**Goal of the exercise:** Only the pictures are left out: repeat the rest of the entries exactly.

**Input records:**
________________________________________
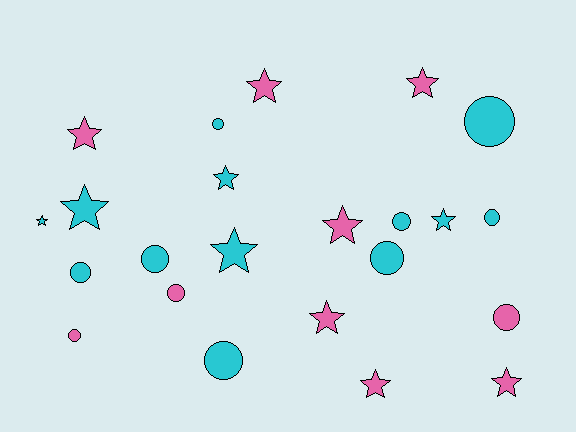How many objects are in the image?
There are 23 objects.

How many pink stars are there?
There are 7 pink stars.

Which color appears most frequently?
Cyan, with 13 objects.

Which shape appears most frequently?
Star, with 12 objects.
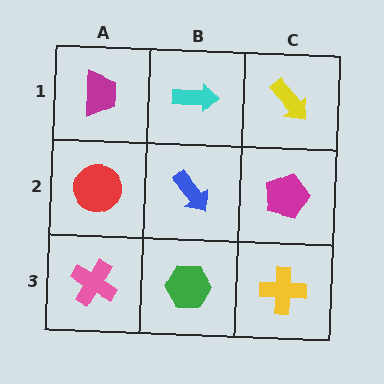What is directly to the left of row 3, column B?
A pink cross.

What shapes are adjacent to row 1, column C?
A magenta pentagon (row 2, column C), a cyan arrow (row 1, column B).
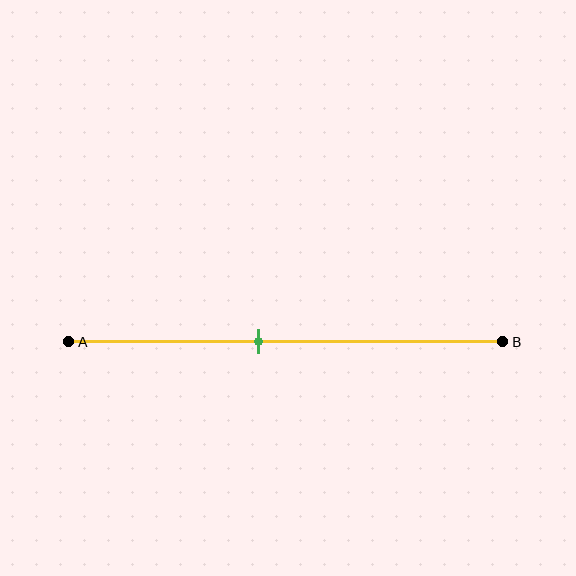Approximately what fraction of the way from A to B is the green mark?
The green mark is approximately 45% of the way from A to B.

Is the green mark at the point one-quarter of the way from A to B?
No, the mark is at about 45% from A, not at the 25% one-quarter point.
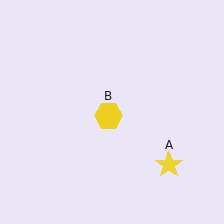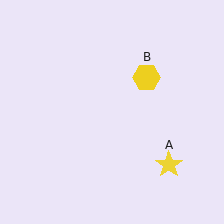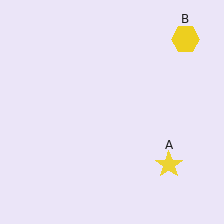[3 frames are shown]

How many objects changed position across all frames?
1 object changed position: yellow hexagon (object B).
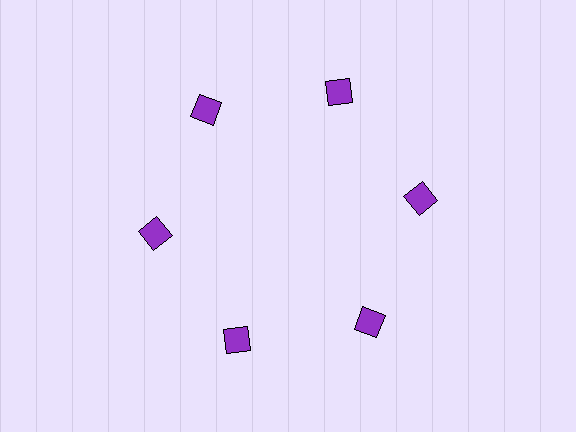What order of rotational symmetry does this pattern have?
This pattern has 6-fold rotational symmetry.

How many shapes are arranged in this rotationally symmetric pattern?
There are 6 shapes, arranged in 6 groups of 1.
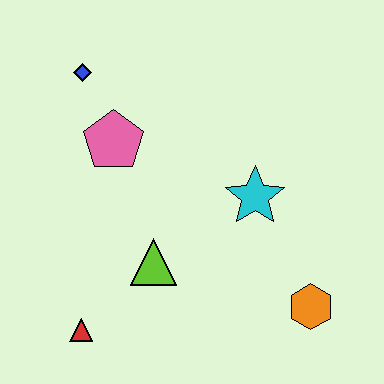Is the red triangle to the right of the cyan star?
No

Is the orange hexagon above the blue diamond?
No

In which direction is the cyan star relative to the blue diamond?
The cyan star is to the right of the blue diamond.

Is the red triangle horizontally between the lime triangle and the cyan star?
No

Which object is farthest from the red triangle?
The blue diamond is farthest from the red triangle.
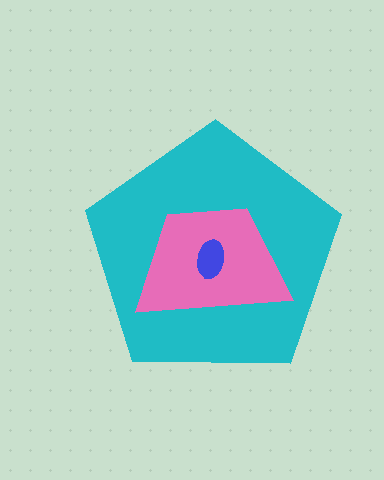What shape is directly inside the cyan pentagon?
The pink trapezoid.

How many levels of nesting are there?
3.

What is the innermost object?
The blue ellipse.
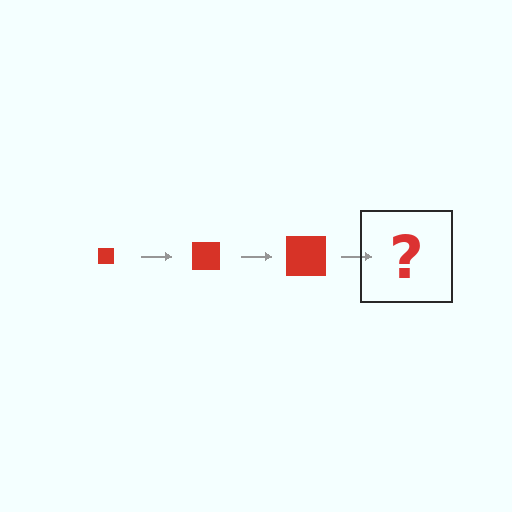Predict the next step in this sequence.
The next step is a red square, larger than the previous one.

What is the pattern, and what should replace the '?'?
The pattern is that the square gets progressively larger each step. The '?' should be a red square, larger than the previous one.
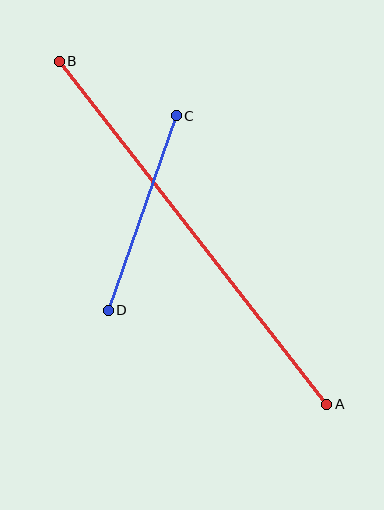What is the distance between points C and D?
The distance is approximately 206 pixels.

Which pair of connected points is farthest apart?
Points A and B are farthest apart.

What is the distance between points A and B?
The distance is approximately 435 pixels.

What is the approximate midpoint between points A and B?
The midpoint is at approximately (193, 233) pixels.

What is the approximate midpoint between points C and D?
The midpoint is at approximately (142, 213) pixels.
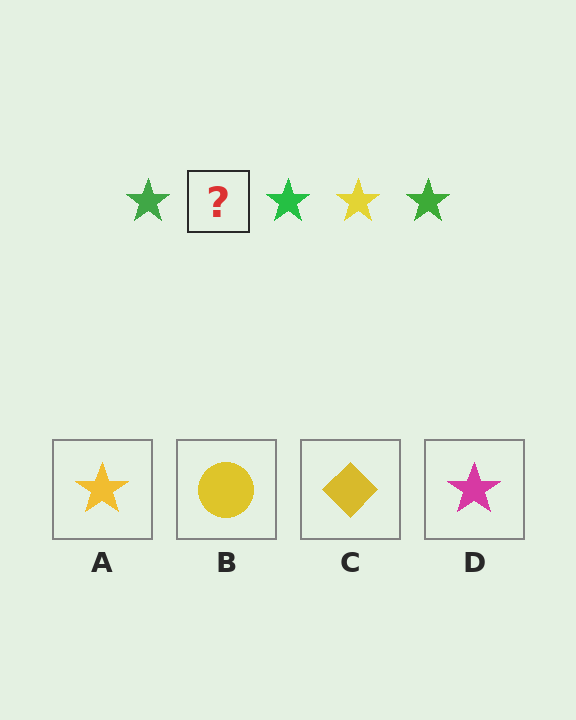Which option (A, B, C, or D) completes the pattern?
A.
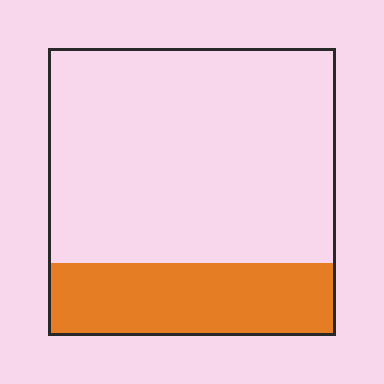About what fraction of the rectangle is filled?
About one quarter (1/4).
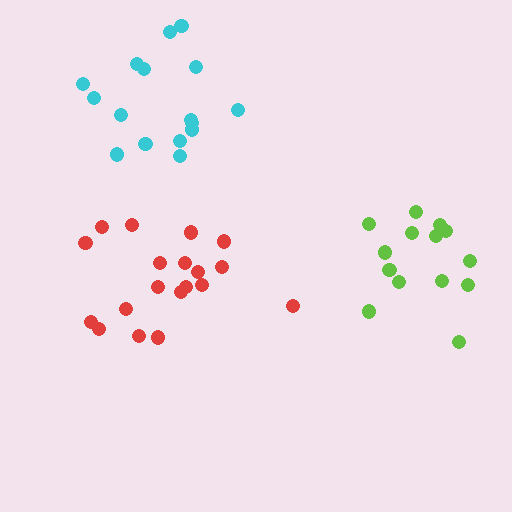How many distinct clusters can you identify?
There are 3 distinct clusters.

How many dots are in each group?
Group 1: 14 dots, Group 2: 19 dots, Group 3: 16 dots (49 total).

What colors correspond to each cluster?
The clusters are colored: lime, red, cyan.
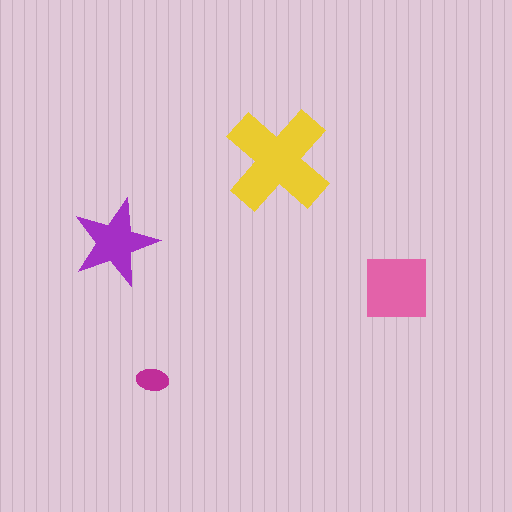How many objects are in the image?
There are 4 objects in the image.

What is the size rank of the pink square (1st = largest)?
2nd.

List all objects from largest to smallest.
The yellow cross, the pink square, the purple star, the magenta ellipse.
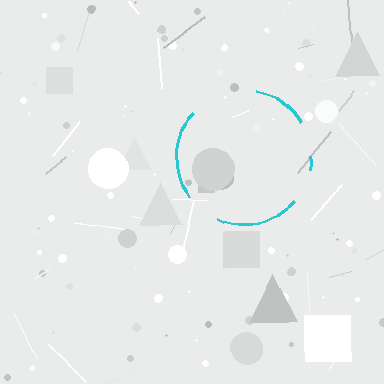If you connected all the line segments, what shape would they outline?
They would outline a circle.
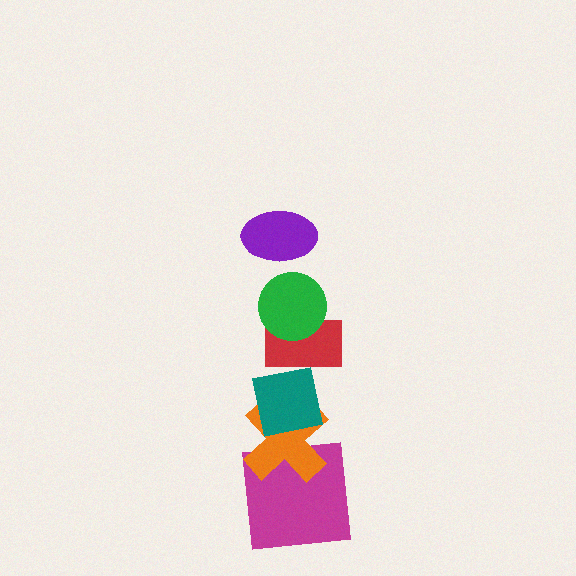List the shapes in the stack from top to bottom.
From top to bottom: the purple ellipse, the green circle, the red rectangle, the teal square, the orange cross, the magenta square.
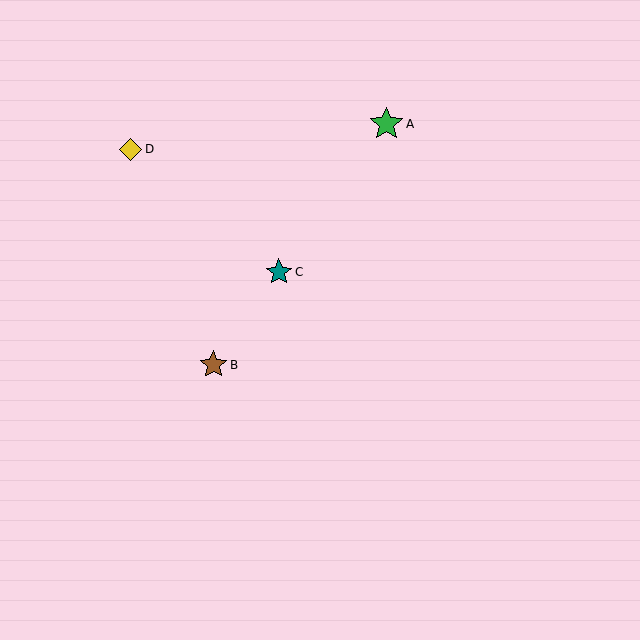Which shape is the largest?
The green star (labeled A) is the largest.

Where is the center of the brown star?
The center of the brown star is at (213, 365).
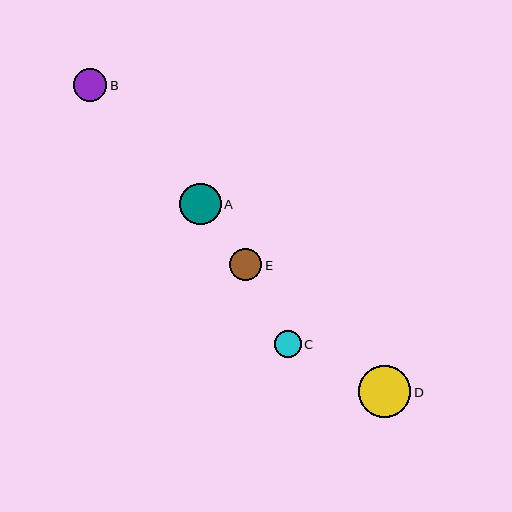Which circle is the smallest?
Circle C is the smallest with a size of approximately 27 pixels.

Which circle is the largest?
Circle D is the largest with a size of approximately 52 pixels.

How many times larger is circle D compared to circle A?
Circle D is approximately 1.2 times the size of circle A.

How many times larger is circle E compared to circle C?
Circle E is approximately 1.2 times the size of circle C.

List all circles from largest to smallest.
From largest to smallest: D, A, B, E, C.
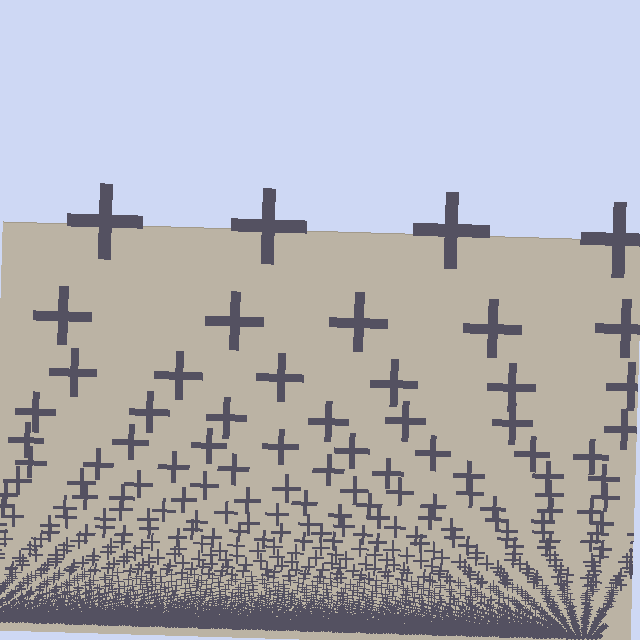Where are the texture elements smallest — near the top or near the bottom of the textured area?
________________________________________
**Written solution:**
How many objects are in the image?
There are 23 objects.

How many pink stars are there?
There are 7 pink stars.

Which color appears most frequently?
Cyan, with 13 objects.

Which shape appears most frequently?
Star, with 12 objects.
What is directly to the left of row 3, column B?
A pink cross.

What shapes are adjacent to row 1, column C?
A magenta pentagon (row 2, column C), a cyan arrow (row 1, column B).
Approximately what fraction of the way from A to B is the green mark?
The green mark is approximately 45% of the way from A to B.

Is the green mark at the point one-quarter of the way from A to B?
No, the mark is at about 45% from A, not at the 25% one-quarter point.
[3 frames are shown]

How many objects changed position across all frames?
1 object changed position: yellow hexagon (object B).
What order of rotational symmetry does this pattern have?
This pattern has 6-fold rotational symmetry.

How many shapes are arranged in this rotationally symmetric pattern?
There are 6 shapes, arranged in 6 groups of 1.
Is the red triangle to the right of the cyan star?
No

Is the orange hexagon above the blue diamond?
No

In which direction is the cyan star relative to the blue diamond?
The cyan star is to the right of the blue diamond.

Is the red triangle horizontally between the lime triangle and the cyan star?
No

Which object is farthest from the red triangle?
The blue diamond is farthest from the red triangle.
What shape is directly inside the cyan pentagon?
The pink trapezoid.

How many levels of nesting are there?
3.

What is the innermost object?
The blue ellipse.
Predict the next step in this sequence.
The next step is a red square, larger than the previous one.

What is the pattern, and what should replace the '?'?
The pattern is that the square gets progressively larger each step. The '?' should be a red square, larger than the previous one.
What is the distance between points C and D?
The distance is approximately 206 pixels.

Which pair of connected points is farthest apart?
Points A and B are farthest apart.

What is the distance between points A and B?
The distance is approximately 435 pixels.

What is the approximate midpoint between points A and B?
The midpoint is at approximately (193, 233) pixels.

What is the approximate midpoint between points C and D?
The midpoint is at approximately (142, 213) pixels.
Which option (A, B, C, or D) completes the pattern?
A.
About what fraction of the rectangle is filled?
About one quarter (1/4).
How many distinct clusters can you identify?
There are 3 distinct clusters.

How many dots are in each group?
Group 1: 14 dots, Group 2: 19 dots, Group 3: 16 dots (49 total).

What colors correspond to each cluster?
The clusters are colored: lime, red, cyan.
How many objects are in the image?
There are 4 objects in the image.

What is the size rank of the pink square (1st = largest)?
2nd.

List all objects from largest to smallest.
The yellow cross, the pink square, the purple star, the magenta ellipse.
If you connected all the line segments, what shape would they outline?
They would outline a circle.
List the shapes in the stack from top to bottom.
From top to bottom: the purple ellipse, the green circle, the red rectangle, the teal square, the orange cross, the magenta square.
Which shape is the largest?
The green star (labeled A) is the largest.

Where is the center of the brown star?
The center of the brown star is at (213, 365).
Which circle is the smallest?
Circle C is the smallest with a size of approximately 27 pixels.

Which circle is the largest?
Circle D is the largest with a size of approximately 52 pixels.

How many times larger is circle D compared to circle A?
Circle D is approximately 1.2 times the size of circle A.

How many times larger is circle E compared to circle C?
Circle E is approximately 1.2 times the size of circle C.

List all circles from largest to smallest.
From largest to smallest: D, A, B, E, C.
Where are the texture elements smallest — near the top or near the bottom of the textured area?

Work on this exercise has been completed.